■ **What is being asked**
Will you transcribe all the entries word for word, skipping the pictures they hold?

══ Exercise input

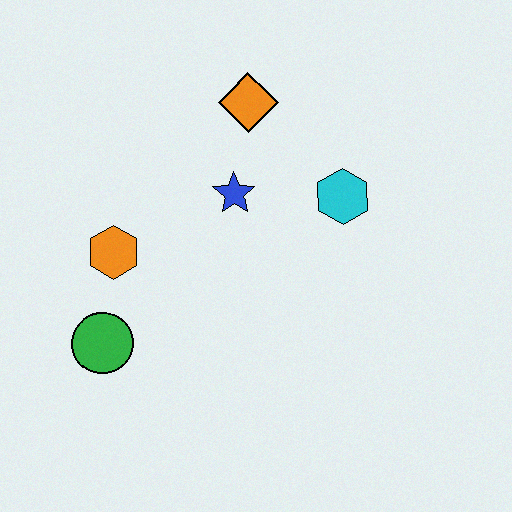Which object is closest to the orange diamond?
The blue star is closest to the orange diamond.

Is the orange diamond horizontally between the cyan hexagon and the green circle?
Yes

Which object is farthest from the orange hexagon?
The cyan hexagon is farthest from the orange hexagon.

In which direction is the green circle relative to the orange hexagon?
The green circle is below the orange hexagon.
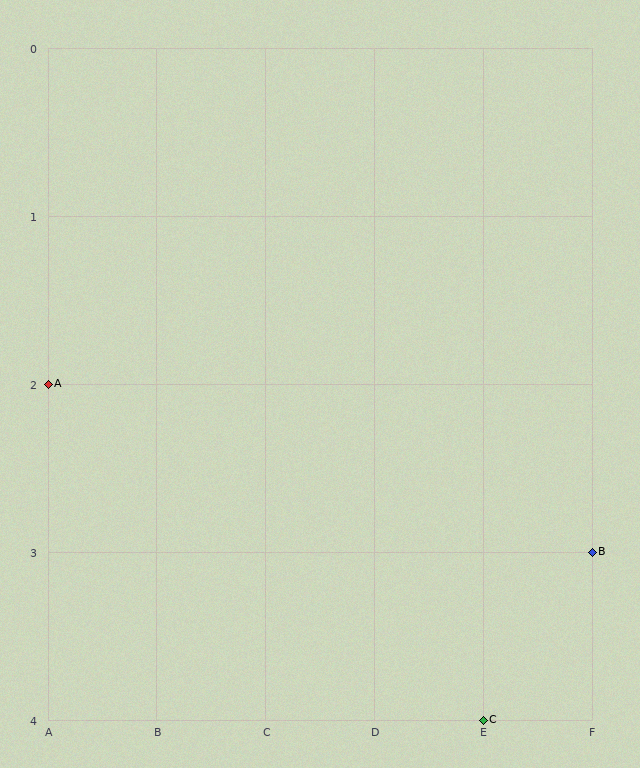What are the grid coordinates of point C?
Point C is at grid coordinates (E, 4).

════

■ **Completed exercise**
Which object is closest to the orange diamond?
The blue star is closest to the orange diamond.

Is the orange diamond horizontally between the cyan hexagon and the green circle?
Yes

Which object is farthest from the orange hexagon?
The cyan hexagon is farthest from the orange hexagon.

In which direction is the green circle relative to the orange hexagon?
The green circle is below the orange hexagon.
What are the grid coordinates of point C?
Point C is at grid coordinates (E, 4).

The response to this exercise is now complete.